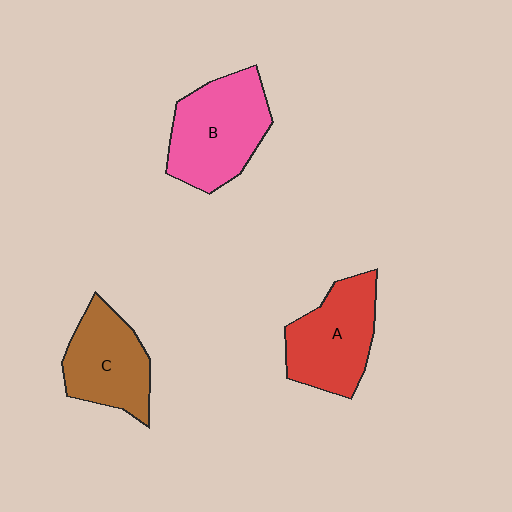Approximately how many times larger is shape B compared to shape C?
Approximately 1.2 times.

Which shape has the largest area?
Shape B (pink).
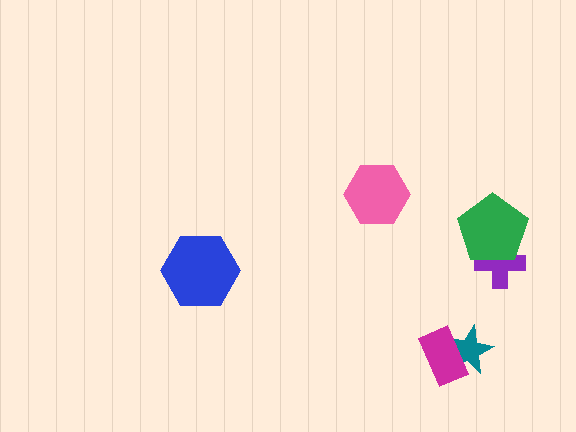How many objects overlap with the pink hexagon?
0 objects overlap with the pink hexagon.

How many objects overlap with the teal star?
1 object overlaps with the teal star.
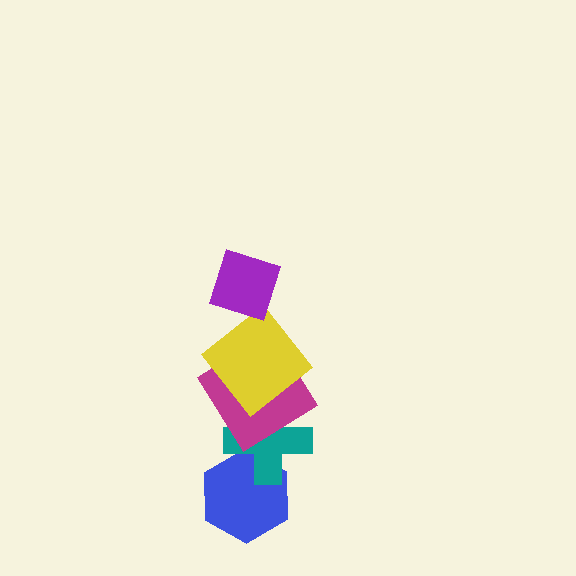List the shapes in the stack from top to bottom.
From top to bottom: the purple diamond, the yellow diamond, the magenta diamond, the teal cross, the blue hexagon.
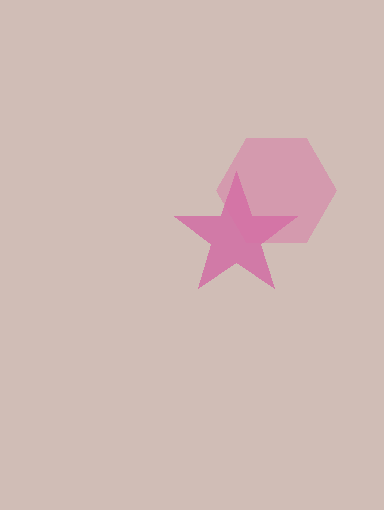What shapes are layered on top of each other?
The layered shapes are: a magenta star, a pink hexagon.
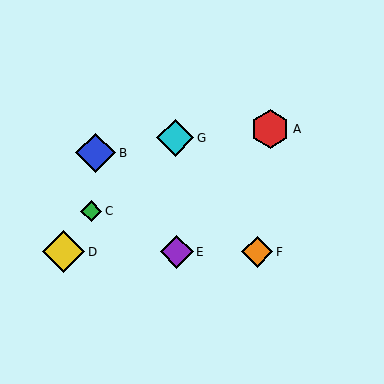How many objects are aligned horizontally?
3 objects (D, E, F) are aligned horizontally.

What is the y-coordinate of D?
Object D is at y≈252.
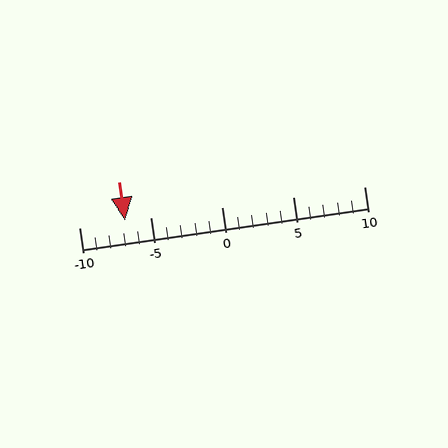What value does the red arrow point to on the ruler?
The red arrow points to approximately -7.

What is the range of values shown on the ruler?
The ruler shows values from -10 to 10.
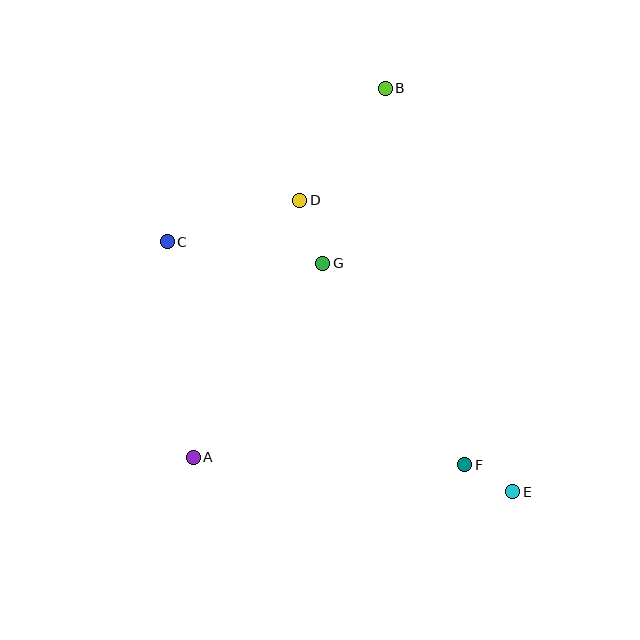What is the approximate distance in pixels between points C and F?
The distance between C and F is approximately 371 pixels.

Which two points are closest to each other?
Points E and F are closest to each other.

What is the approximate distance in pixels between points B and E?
The distance between B and E is approximately 423 pixels.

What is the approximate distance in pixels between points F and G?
The distance between F and G is approximately 246 pixels.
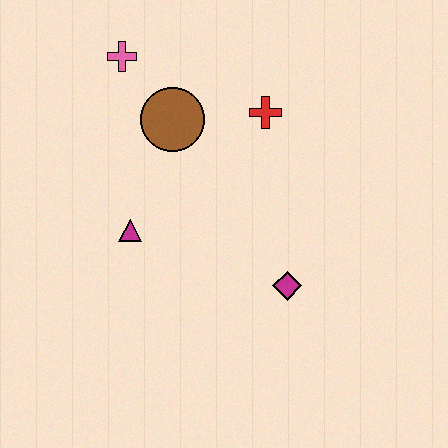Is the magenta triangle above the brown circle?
No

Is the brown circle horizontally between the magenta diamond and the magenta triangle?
Yes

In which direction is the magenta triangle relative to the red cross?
The magenta triangle is to the left of the red cross.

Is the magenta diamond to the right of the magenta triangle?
Yes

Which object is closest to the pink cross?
The brown circle is closest to the pink cross.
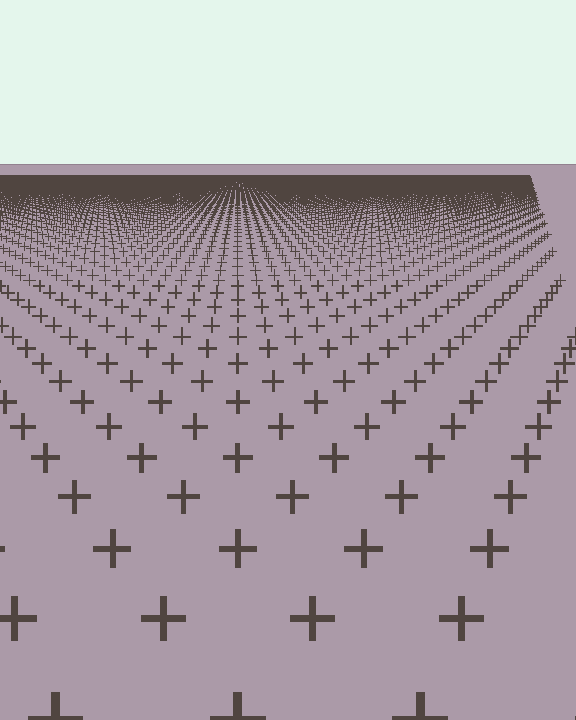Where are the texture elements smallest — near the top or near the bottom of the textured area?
Near the top.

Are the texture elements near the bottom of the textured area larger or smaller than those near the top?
Larger. Near the bottom, elements are closer to the viewer and appear at a bigger on-screen size.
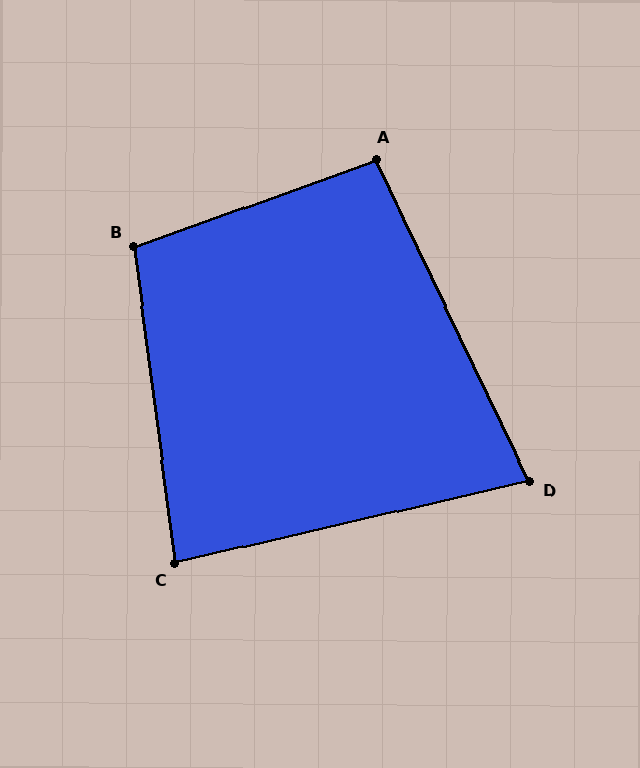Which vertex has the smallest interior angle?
D, at approximately 78 degrees.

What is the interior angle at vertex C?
Approximately 84 degrees (acute).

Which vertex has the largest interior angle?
B, at approximately 102 degrees.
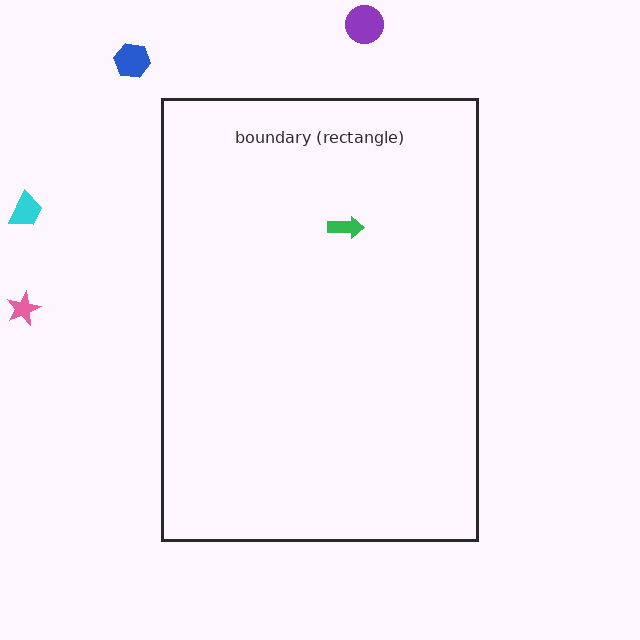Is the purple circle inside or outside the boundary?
Outside.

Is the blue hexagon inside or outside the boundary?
Outside.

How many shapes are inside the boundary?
1 inside, 4 outside.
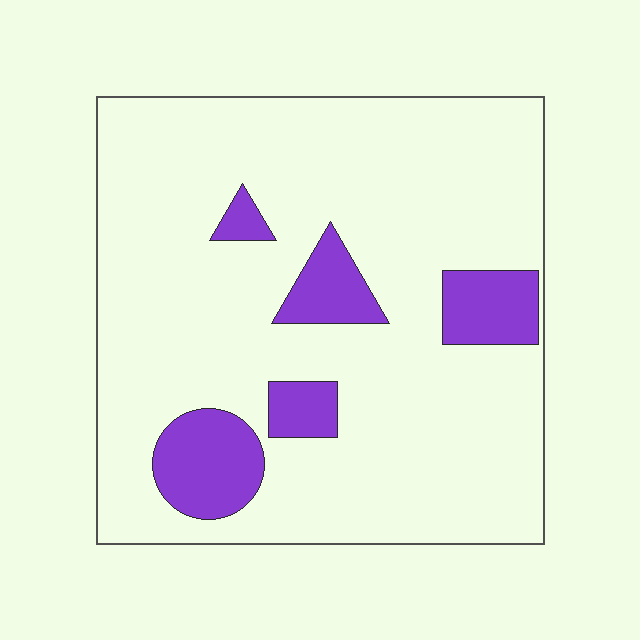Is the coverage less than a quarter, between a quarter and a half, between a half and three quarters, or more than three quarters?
Less than a quarter.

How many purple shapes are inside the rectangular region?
5.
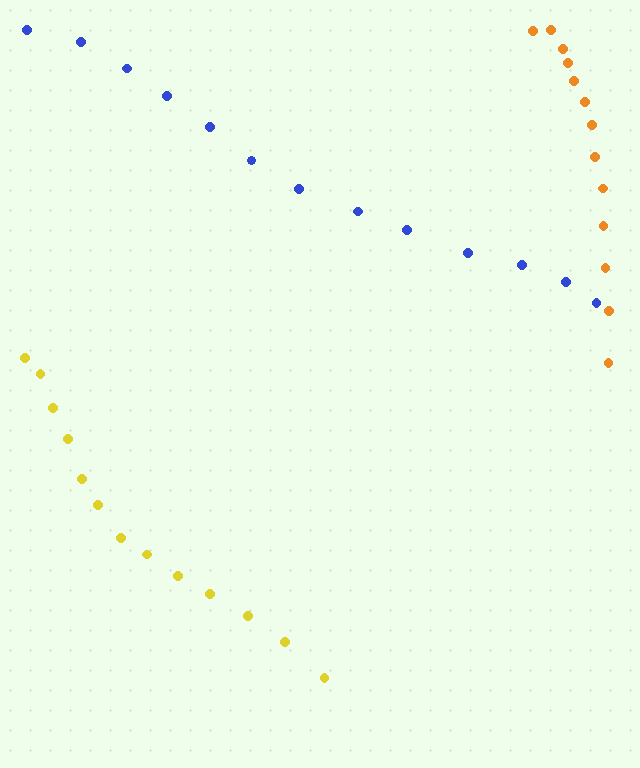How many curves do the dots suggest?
There are 3 distinct paths.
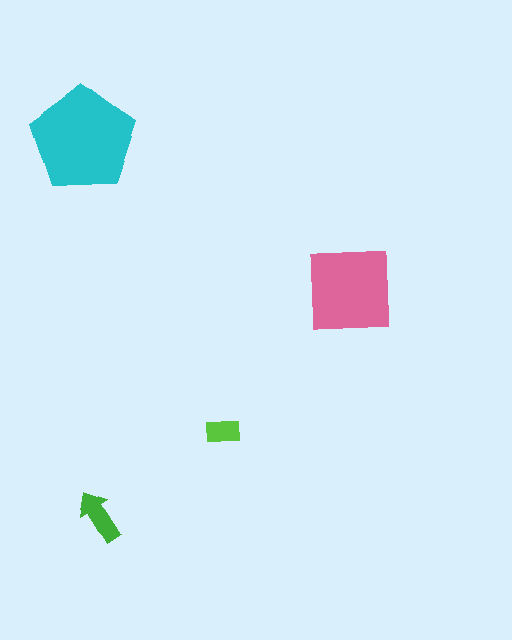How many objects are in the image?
There are 4 objects in the image.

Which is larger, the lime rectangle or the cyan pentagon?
The cyan pentagon.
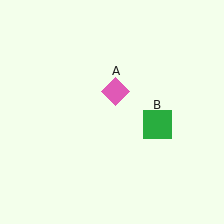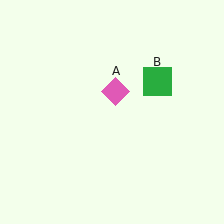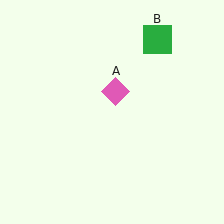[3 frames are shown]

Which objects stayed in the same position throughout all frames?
Pink diamond (object A) remained stationary.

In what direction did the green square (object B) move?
The green square (object B) moved up.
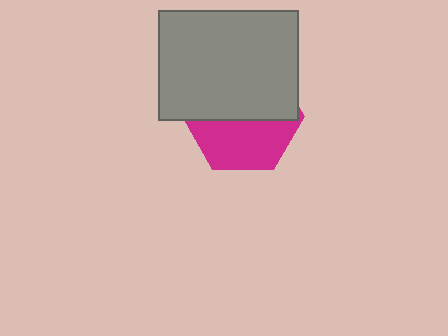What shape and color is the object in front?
The object in front is a gray rectangle.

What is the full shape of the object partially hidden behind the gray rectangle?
The partially hidden object is a magenta hexagon.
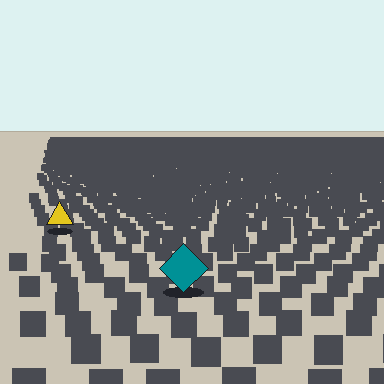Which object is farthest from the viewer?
The yellow triangle is farthest from the viewer. It appears smaller and the ground texture around it is denser.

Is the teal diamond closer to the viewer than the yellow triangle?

• _WHAT IS REQUIRED_
Transcribe the records above verbatim. Do not carry over any picture.

• _EXPECTED ANSWER_
Approximately how many times larger is shape B compared to shape C?
Approximately 1.2 times.

Which shape has the largest area?
Shape B (pink).
How many objects overlap with the pink hexagon?
0 objects overlap with the pink hexagon.

How many objects overlap with the teal star?
1 object overlaps with the teal star.
List the shapes in the stack from top to bottom.
From top to bottom: the purple diamond, the yellow diamond, the magenta diamond, the teal cross, the blue hexagon.
What shapes are layered on top of each other?
The layered shapes are: a magenta star, a pink hexagon.
How many objects are aligned horizontally?
3 objects (D, E, F) are aligned horizontally.

What is the y-coordinate of D?
Object D is at y≈252.
What value does the red arrow point to on the ruler?
The red arrow points to approximately -7.

What is the range of values shown on the ruler?
The ruler shows values from -10 to 10.
What is the approximate distance in pixels between points C and F?
The distance between C and F is approximately 371 pixels.

Which two points are closest to each other?
Points E and F are closest to each other.

What is the approximate distance in pixels between points B and E?
The distance between B and E is approximately 423 pixels.

What is the approximate distance in pixels between points F and G?
The distance between F and G is approximately 246 pixels.
Is the magenta triangle above the brown circle?
No

Is the brown circle horizontally between the magenta diamond and the magenta triangle?
Yes

In which direction is the magenta triangle relative to the red cross?
The magenta triangle is to the left of the red cross.

Is the magenta diamond to the right of the magenta triangle?
Yes

Which object is closest to the pink cross?
The brown circle is closest to the pink cross.
Where are the texture elements smallest — near the top or near the bottom of the textured area?
Near the top.

Are the texture elements near the bottom of the textured area larger or smaller than those near the top?
Larger. Near the bottom, elements are closer to the viewer and appear at a bigger on-screen size.
Which vertex has the smallest interior angle?
D, at approximately 78 degrees.

What is the interior angle at vertex C?
Approximately 84 degrees (acute).

Which vertex has the largest interior angle?
B, at approximately 102 degrees.
Is the purple circle inside or outside the boundary?
Outside.

Is the blue hexagon inside or outside the boundary?
Outside.

How many shapes are inside the boundary?
1 inside, 4 outside.
Is the coverage less than a quarter, between a quarter and a half, between a half and three quarters, or more than three quarters?
Less than a quarter.

How many purple shapes are inside the rectangular region?
5.
How many curves do the dots suggest?
There are 3 distinct paths.
How many objects are in the image?
There are 4 objects in the image.

Which is larger, the lime rectangle or the cyan pentagon?
The cyan pentagon.
[3 frames are shown]

Which objects stayed in the same position throughout all frames?
Pink diamond (object A) remained stationary.

In what direction did the green square (object B) move?
The green square (object B) moved up.
What shape and color is the object in front?
The object in front is a gray rectangle.

What is the full shape of the object partially hidden behind the gray rectangle?
The partially hidden object is a magenta hexagon.
Which object is farthest from the viewer?
The yellow triangle is farthest from the viewer. It appears smaller and the ground texture around it is denser.

Is the teal diamond closer to the viewer than the yellow triangle?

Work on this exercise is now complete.